***** Material for this exercise
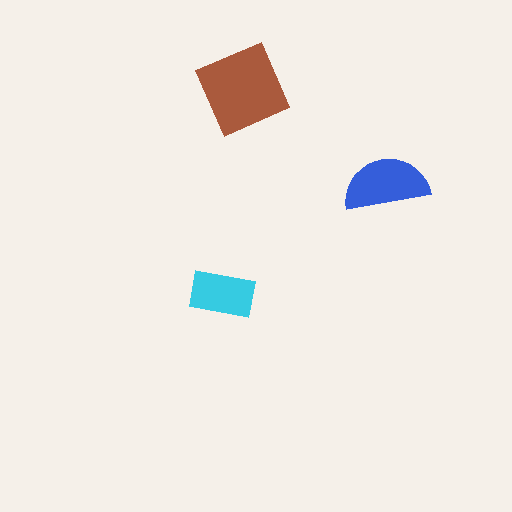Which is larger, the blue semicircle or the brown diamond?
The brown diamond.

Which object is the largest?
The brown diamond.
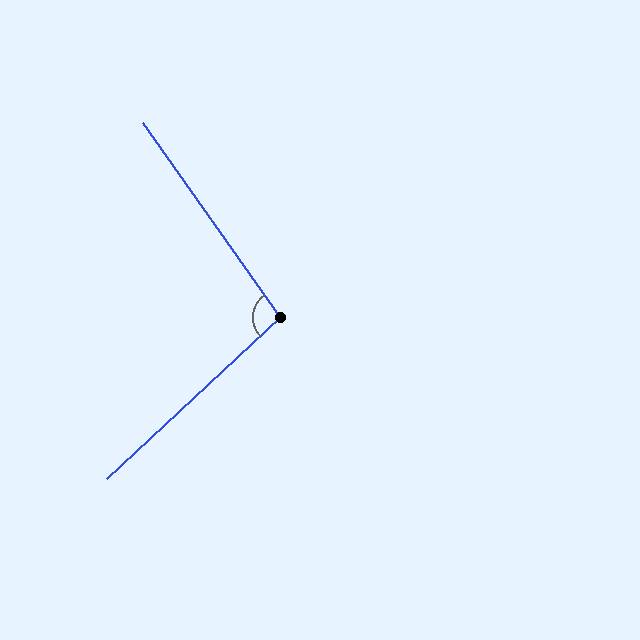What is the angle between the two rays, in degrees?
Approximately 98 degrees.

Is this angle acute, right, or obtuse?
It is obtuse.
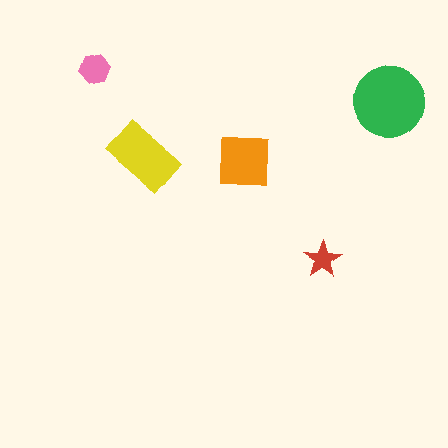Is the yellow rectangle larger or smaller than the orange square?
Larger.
**********
* Task description: Every entry above should be duplicated exactly. Do not include the images.

* Solution:
Which is larger, the blue semicircle or the brown diamond?
The brown diamond.

Which object is the largest?
The brown diamond.
What is the angle between the two rays, in degrees?
Approximately 98 degrees.

Is this angle acute, right, or obtuse?
It is obtuse.
Is the yellow rectangle larger or smaller than the orange square?
Larger.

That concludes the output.